- What to produce
Take the data below and extract the lines from the one with "List all triangles from largest to smallest." to the one with "How many times larger is triangle C compared to triangle A?", inclusive, exactly as written.

***** Records supplied

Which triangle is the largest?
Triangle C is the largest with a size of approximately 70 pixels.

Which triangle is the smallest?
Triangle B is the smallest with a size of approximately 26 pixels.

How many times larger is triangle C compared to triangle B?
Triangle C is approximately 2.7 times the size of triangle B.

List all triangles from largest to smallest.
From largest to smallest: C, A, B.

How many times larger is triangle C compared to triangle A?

**********
***** Records supplied

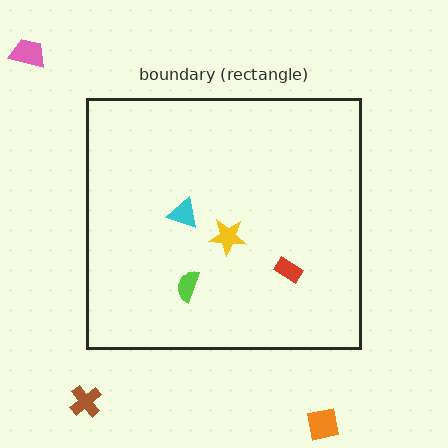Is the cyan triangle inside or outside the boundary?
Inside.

**********

- In response
List all triangles from largest to smallest.
From largest to smallest: C, A, B.

How many times larger is triangle C compared to triangle A?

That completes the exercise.